Set down exactly the lines in the records below that run from the line with "What is the pattern, and" to the line with "What shape is directly inside the teal", inclusive, and nothing more.

── DATA FOR THE TASK ──

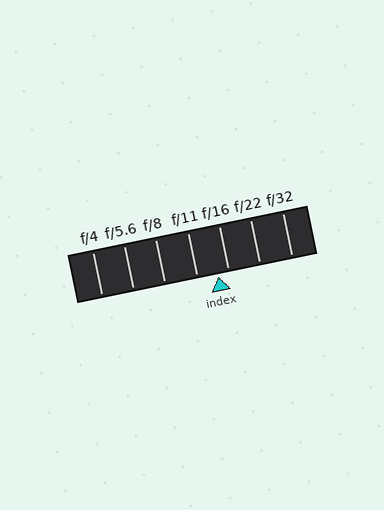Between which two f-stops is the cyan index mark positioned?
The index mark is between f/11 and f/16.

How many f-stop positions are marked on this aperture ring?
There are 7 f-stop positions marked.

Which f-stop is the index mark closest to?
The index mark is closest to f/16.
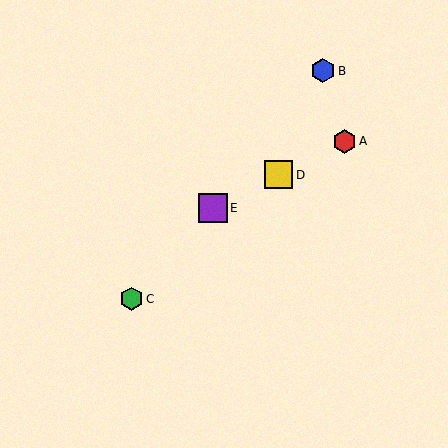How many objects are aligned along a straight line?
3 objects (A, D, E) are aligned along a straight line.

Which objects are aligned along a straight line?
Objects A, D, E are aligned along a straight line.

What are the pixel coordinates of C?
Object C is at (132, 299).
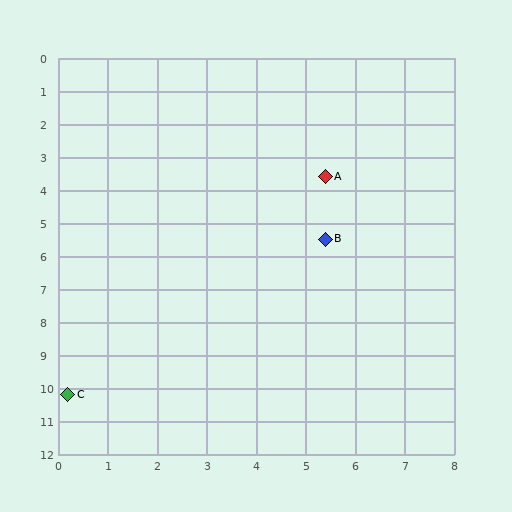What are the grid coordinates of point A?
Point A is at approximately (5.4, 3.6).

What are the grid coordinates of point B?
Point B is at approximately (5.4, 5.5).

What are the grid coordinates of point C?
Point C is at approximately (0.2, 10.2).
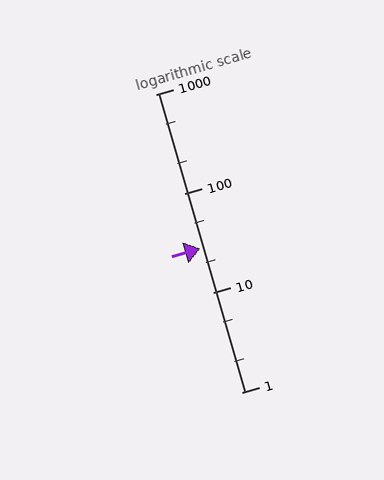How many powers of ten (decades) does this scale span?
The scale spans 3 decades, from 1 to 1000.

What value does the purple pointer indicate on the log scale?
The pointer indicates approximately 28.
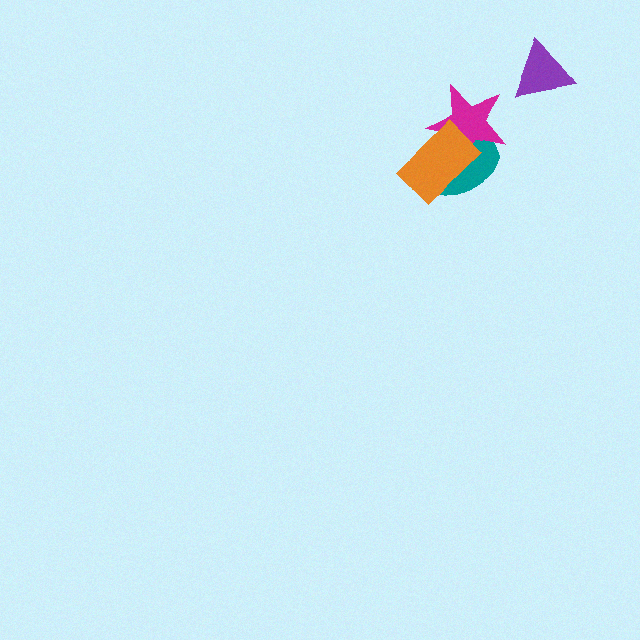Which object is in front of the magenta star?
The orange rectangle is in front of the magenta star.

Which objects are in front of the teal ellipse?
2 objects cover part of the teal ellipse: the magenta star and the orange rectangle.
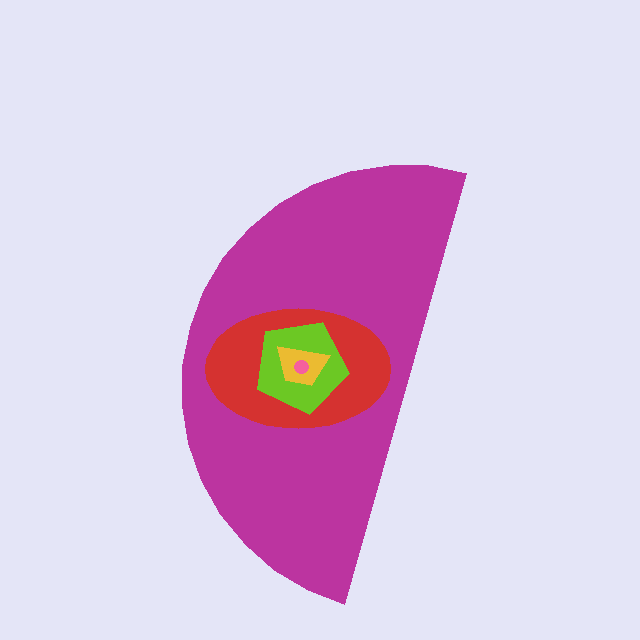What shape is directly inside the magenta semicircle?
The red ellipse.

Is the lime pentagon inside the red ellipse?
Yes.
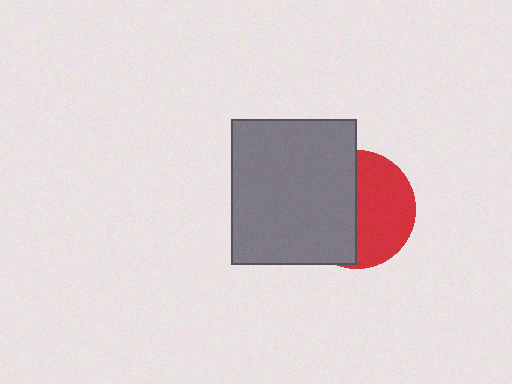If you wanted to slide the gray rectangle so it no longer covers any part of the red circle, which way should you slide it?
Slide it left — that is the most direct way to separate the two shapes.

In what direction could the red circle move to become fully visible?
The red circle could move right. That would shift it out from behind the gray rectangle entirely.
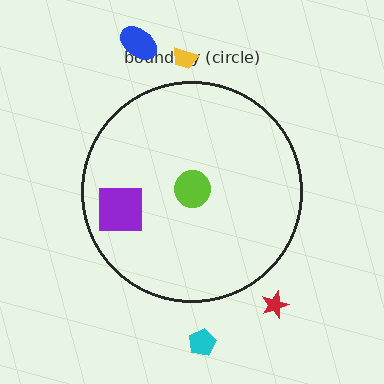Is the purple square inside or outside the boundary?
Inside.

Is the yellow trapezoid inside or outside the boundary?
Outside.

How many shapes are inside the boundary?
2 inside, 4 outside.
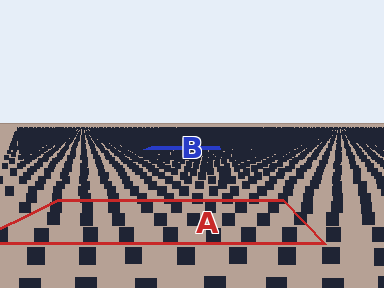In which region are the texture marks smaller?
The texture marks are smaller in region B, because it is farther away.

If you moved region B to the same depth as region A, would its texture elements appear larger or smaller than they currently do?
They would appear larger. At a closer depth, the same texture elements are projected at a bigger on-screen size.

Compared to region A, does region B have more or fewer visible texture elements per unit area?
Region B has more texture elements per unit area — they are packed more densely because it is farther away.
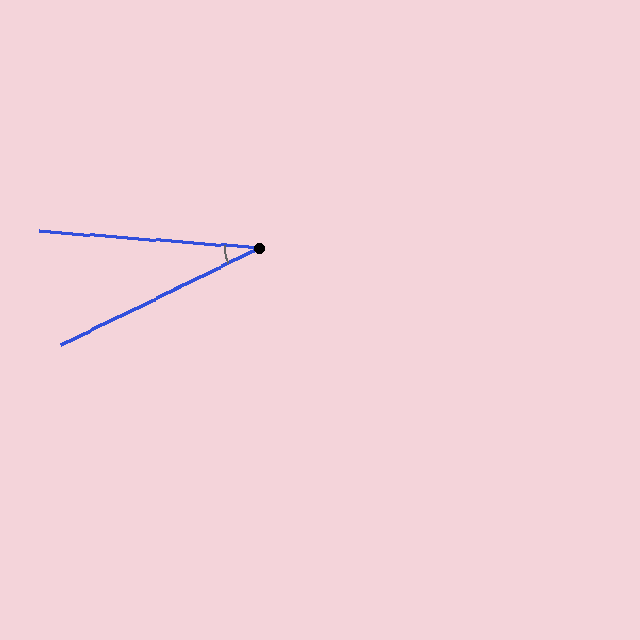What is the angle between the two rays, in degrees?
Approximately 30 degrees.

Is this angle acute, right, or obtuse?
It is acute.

───
── DATA FOR THE TASK ──

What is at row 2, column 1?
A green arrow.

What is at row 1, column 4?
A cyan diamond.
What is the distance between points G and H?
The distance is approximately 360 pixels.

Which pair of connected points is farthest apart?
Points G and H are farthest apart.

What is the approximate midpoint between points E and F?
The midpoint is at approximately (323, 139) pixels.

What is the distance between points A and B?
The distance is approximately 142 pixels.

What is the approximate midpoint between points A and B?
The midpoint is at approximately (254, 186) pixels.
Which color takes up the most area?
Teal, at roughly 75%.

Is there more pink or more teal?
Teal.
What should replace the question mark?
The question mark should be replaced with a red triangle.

───
── DATA FOR THE TASK ──

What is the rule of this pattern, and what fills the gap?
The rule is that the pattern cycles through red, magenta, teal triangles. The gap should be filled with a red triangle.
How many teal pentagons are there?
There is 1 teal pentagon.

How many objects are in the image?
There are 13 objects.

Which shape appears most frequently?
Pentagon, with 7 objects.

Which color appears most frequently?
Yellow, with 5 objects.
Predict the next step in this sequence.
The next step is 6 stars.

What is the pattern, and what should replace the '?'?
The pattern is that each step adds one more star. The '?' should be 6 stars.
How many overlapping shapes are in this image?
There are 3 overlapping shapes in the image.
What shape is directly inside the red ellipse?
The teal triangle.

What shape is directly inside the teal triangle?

───

* [EXERCISE RESPONSE]
What is the pattern, and what should replace the '?'?
The pattern is that each step adds one more star. The '?' should be 6 stars.
How many overlapping shapes are in this image?
There are 3 overlapping shapes in the image.
What shape is directly inside the red ellipse?
The teal triangle.

What shape is directly inside the teal triangle?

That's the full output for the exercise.